* Start GIVEN RECORDS *

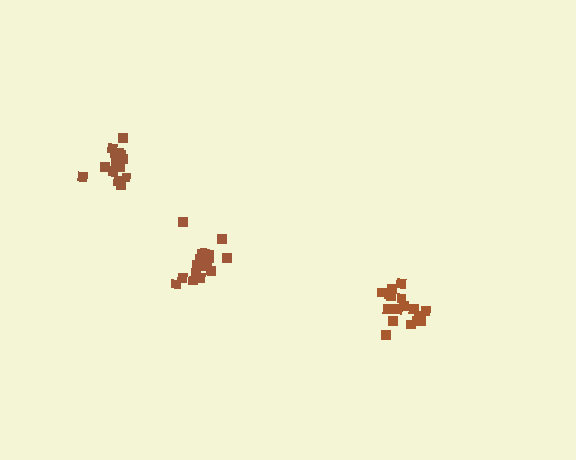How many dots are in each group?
Group 1: 19 dots, Group 2: 19 dots, Group 3: 14 dots (52 total).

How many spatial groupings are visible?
There are 3 spatial groupings.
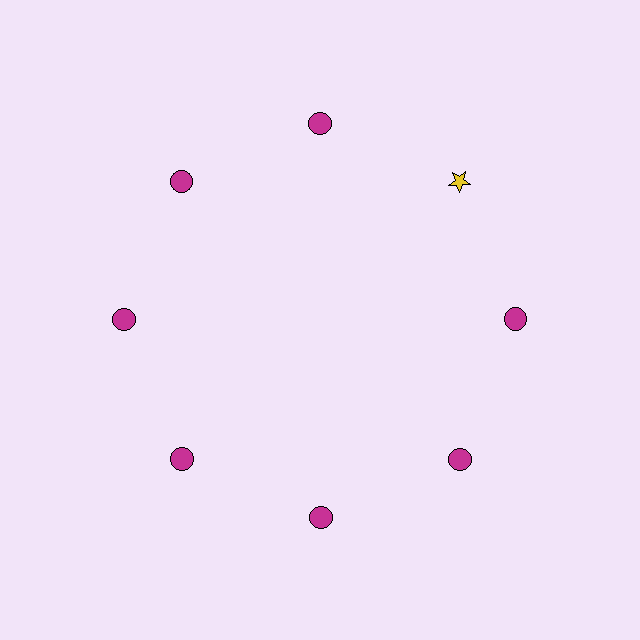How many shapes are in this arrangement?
There are 8 shapes arranged in a ring pattern.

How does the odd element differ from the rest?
It differs in both color (yellow instead of magenta) and shape (star instead of circle).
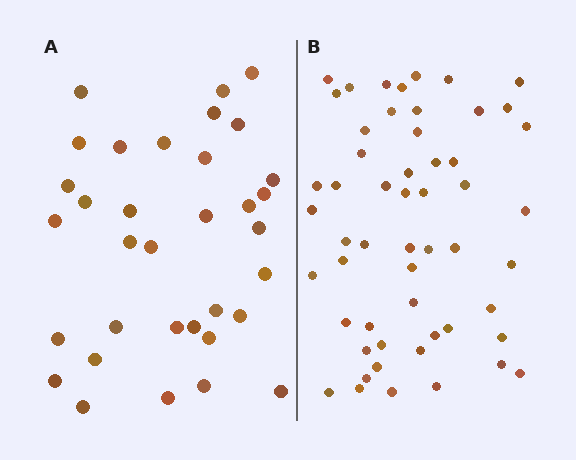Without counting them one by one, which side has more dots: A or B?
Region B (the right region) has more dots.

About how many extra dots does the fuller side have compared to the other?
Region B has approximately 20 more dots than region A.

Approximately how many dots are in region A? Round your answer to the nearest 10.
About 30 dots. (The exact count is 34, which rounds to 30.)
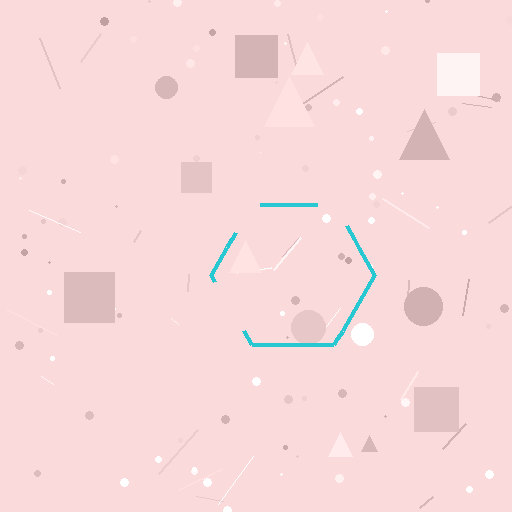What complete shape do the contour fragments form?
The contour fragments form a hexagon.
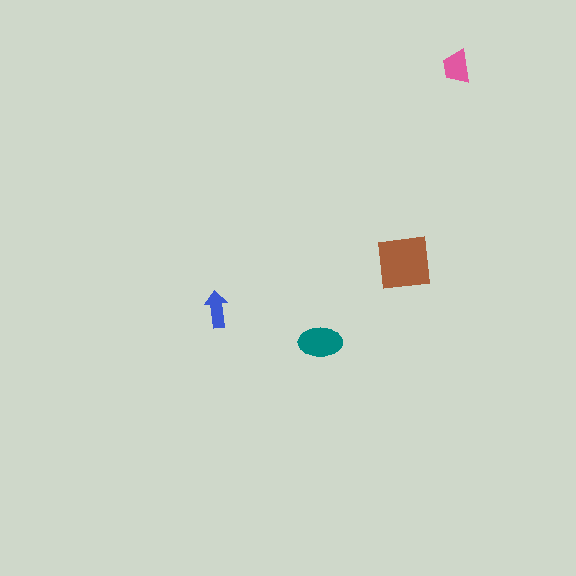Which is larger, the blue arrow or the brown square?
The brown square.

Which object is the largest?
The brown square.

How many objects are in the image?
There are 4 objects in the image.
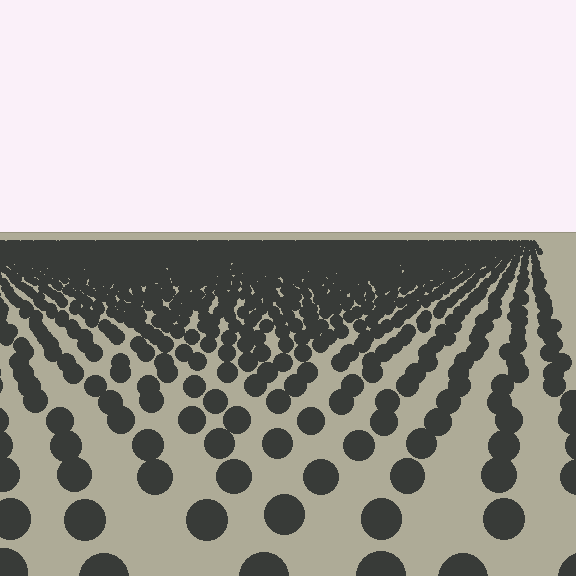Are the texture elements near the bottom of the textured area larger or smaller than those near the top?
Larger. Near the bottom, elements are closer to the viewer and appear at a bigger on-screen size.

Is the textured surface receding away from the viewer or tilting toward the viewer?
The surface is receding away from the viewer. Texture elements get smaller and denser toward the top.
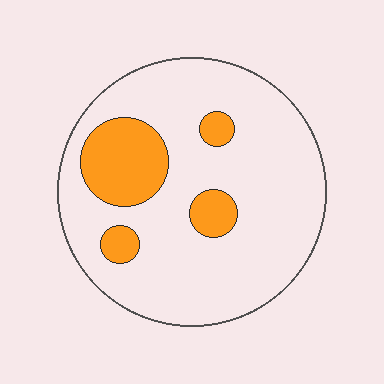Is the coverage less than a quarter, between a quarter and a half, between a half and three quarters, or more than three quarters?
Less than a quarter.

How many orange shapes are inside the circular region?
4.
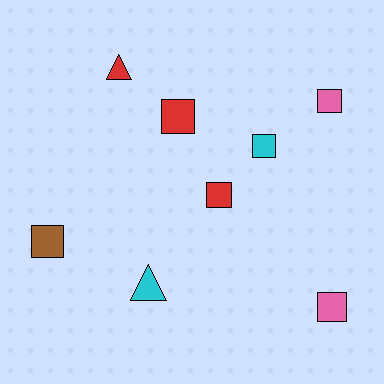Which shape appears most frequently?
Square, with 6 objects.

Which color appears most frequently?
Red, with 3 objects.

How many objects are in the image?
There are 8 objects.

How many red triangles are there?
There is 1 red triangle.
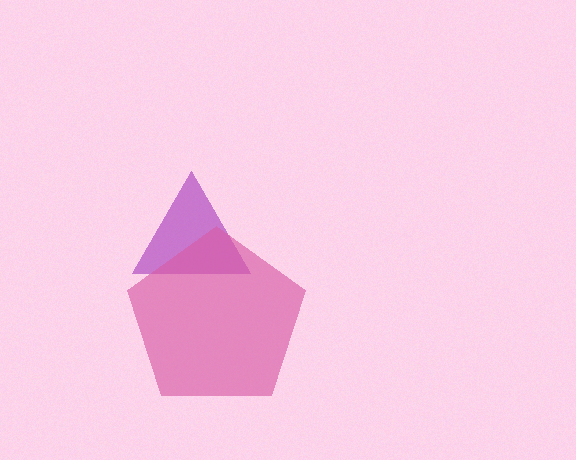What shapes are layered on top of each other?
The layered shapes are: a purple triangle, a pink pentagon.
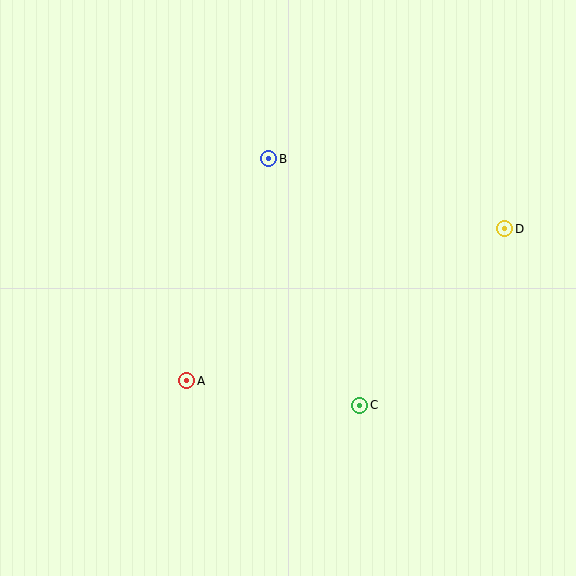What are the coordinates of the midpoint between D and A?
The midpoint between D and A is at (346, 305).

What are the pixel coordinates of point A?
Point A is at (187, 381).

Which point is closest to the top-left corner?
Point B is closest to the top-left corner.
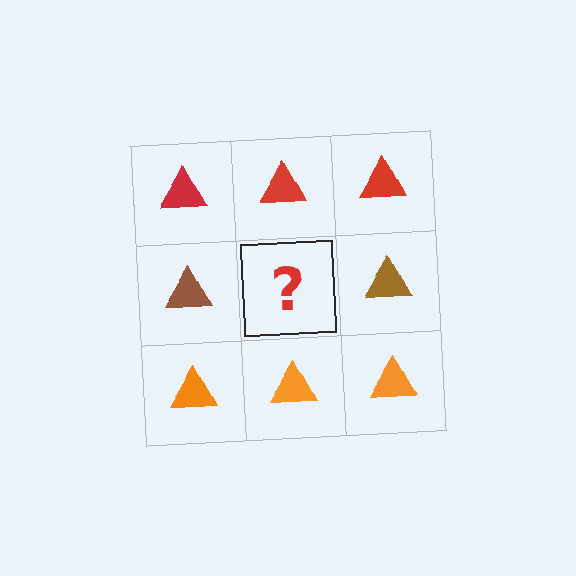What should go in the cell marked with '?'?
The missing cell should contain a brown triangle.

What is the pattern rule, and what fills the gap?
The rule is that each row has a consistent color. The gap should be filled with a brown triangle.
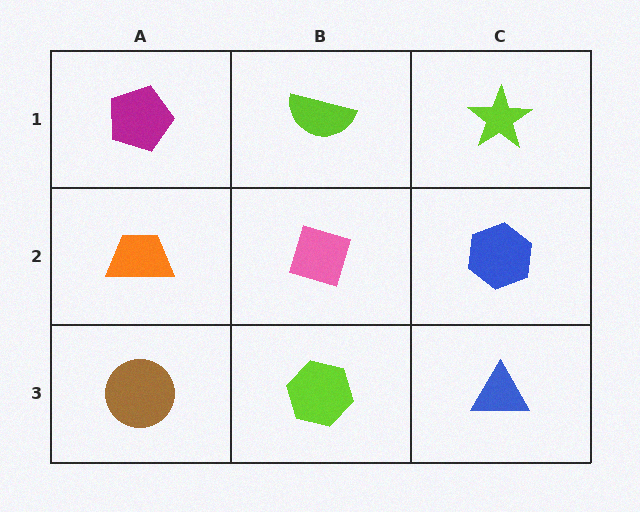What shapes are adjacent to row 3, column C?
A blue hexagon (row 2, column C), a lime hexagon (row 3, column B).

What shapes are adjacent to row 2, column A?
A magenta pentagon (row 1, column A), a brown circle (row 3, column A), a pink diamond (row 2, column B).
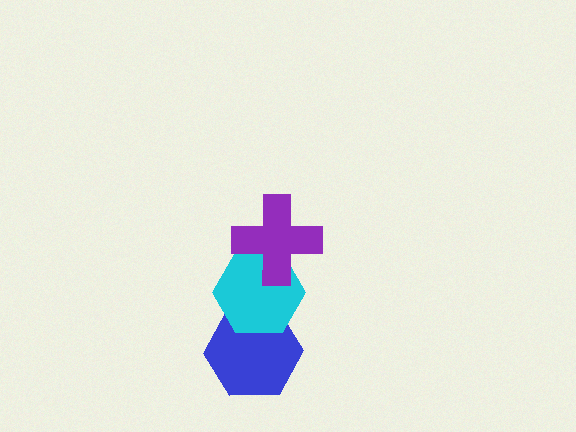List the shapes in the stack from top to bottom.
From top to bottom: the purple cross, the cyan hexagon, the blue hexagon.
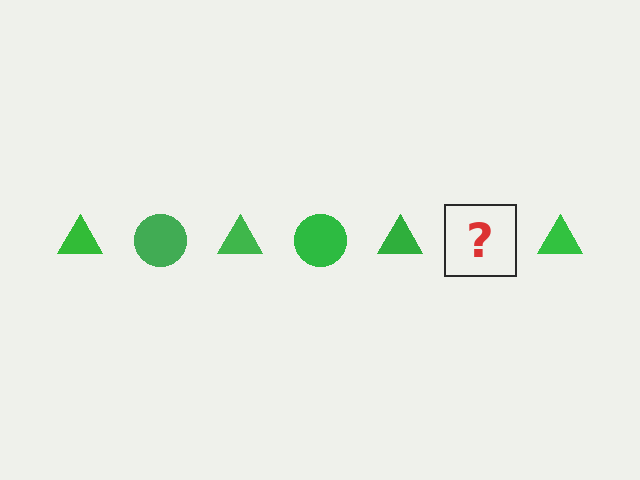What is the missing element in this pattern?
The missing element is a green circle.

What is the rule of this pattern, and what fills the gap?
The rule is that the pattern cycles through triangle, circle shapes in green. The gap should be filled with a green circle.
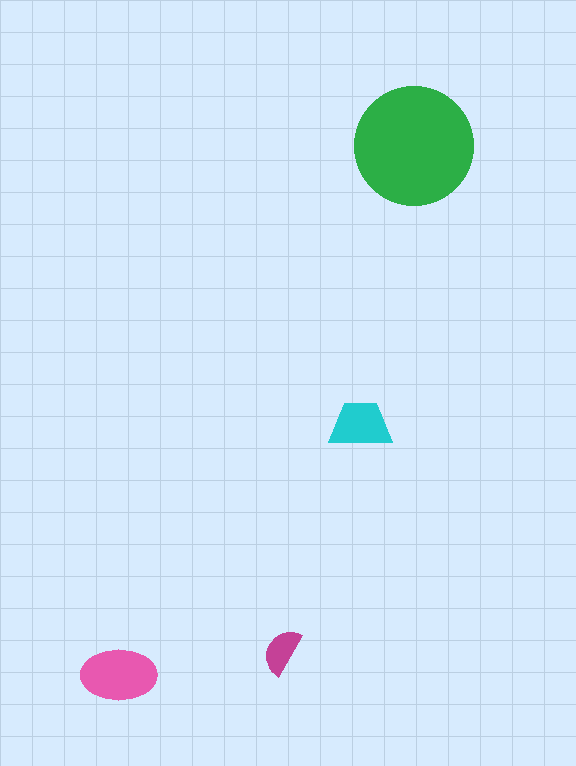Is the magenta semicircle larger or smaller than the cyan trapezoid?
Smaller.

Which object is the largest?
The green circle.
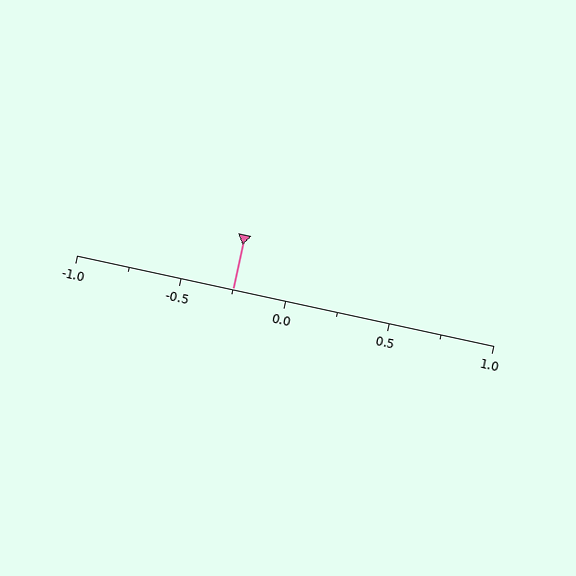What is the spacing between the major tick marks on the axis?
The major ticks are spaced 0.5 apart.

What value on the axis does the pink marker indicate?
The marker indicates approximately -0.25.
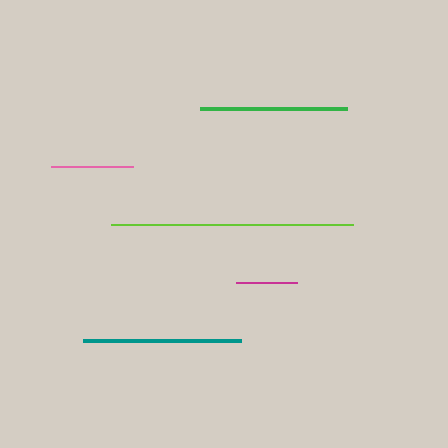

* End GIVEN RECORDS *

Every record above should be written out again exactly; the pictures stay out of the copy.

How many dots are in each group?
Group 1: 19 dots, Group 2: 19 dots, Group 3: 14 dots (52 total).

How many spatial groupings are visible?
There are 3 spatial groupings.
How many shapes are in this arrangement?
There are 8 shapes arranged in a ring pattern.

How does the odd element differ from the rest?
It differs in both color (yellow instead of magenta) and shape (star instead of circle).
Without counting them one by one, which side has more dots: A or B?
Region B (the right region) has more dots.

About how many extra dots does the fuller side have compared to the other?
Region B has approximately 20 more dots than region A.

Approximately how many dots are in region A? Round your answer to the nearest 10.
About 30 dots. (The exact count is 34, which rounds to 30.)
What complete shape do the contour fragments form?
The contour fragments form a hexagon.
Which is larger, the blue arrow or the brown square?
The brown square.

Which object is the largest?
The brown square.

How many objects are in the image?
There are 4 objects in the image.
Are the texture elements near the bottom of the textured area larger or smaller than those near the top?
Larger. Near the bottom, elements are closer to the viewer and appear at a bigger on-screen size.

Is the textured surface receding away from the viewer or tilting toward the viewer?
The surface is receding away from the viewer. Texture elements get smaller and denser toward the top.
Is the coverage less than a quarter, between a quarter and a half, between a half and three quarters, or more than three quarters?
Less than a quarter.

How many orange shapes are inside the circular region?
4.
Which shape appears most frequently?
Square, with 6 objects.

Which color appears most frequently?
Red, with 3 objects.

How many objects are in the image?
There are 8 objects.

How many red triangles are there?
There is 1 red triangle.
What shapes are layered on top of each other?
The layered shapes are: a purple triangle, a pink pentagon.
What are the coordinates of the midpoint between D and A?
The midpoint between D and A is at (346, 305).

What are the pixel coordinates of point A?
Point A is at (187, 381).

Which point is closest to the top-left corner?
Point B is closest to the top-left corner.
What should go in the cell marked with '?'?
The missing cell should contain a brown triangle.

What is the pattern rule, and what fills the gap?
The rule is that each row has a consistent color. The gap should be filled with a brown triangle.
What shapes are adjacent to row 3, column C?
A blue hexagon (row 2, column C), a lime hexagon (row 3, column B).

What shapes are adjacent to row 2, column A?
A magenta pentagon (row 1, column A), a brown circle (row 3, column A), a pink diamond (row 2, column B).
List the shapes in the stack from top to bottom.
From top to bottom: the purple cross, the cyan hexagon, the blue hexagon.
What is the missing element in this pattern?
The missing element is a green circle.

What is the rule of this pattern, and what fills the gap?
The rule is that the pattern cycles through triangle, circle shapes in green. The gap should be filled with a green circle.
Is the magenta semicircle larger or smaller than the cyan trapezoid?
Smaller.

Which object is the largest?
The green circle.
What is the spacing between the major tick marks on the axis?
The major ticks are spaced 0.5 apart.

What value on the axis does the pink marker indicate?
The marker indicates approximately -0.25.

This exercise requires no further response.